**Exercise description**
Make a verbatim copy of the entries below; pictures stay out.

**Data shown**
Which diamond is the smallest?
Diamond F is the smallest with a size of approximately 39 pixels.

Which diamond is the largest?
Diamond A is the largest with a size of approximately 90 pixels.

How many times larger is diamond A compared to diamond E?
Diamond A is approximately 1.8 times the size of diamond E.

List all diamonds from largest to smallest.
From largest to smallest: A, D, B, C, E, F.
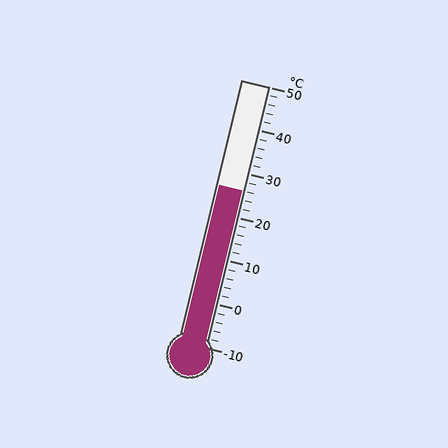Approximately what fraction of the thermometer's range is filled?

**Answer below**
Which diamond is the smallest?
Diamond F is the smallest with a size of approximately 39 pixels.

Which diamond is the largest?
Diamond A is the largest with a size of approximately 90 pixels.

How many times larger is diamond A compared to diamond E?
Diamond A is approximately 1.8 times the size of diamond E.

List all diamonds from largest to smallest.
From largest to smallest: A, D, B, C, E, F.
Approximately what fraction of the thermometer's range is filled?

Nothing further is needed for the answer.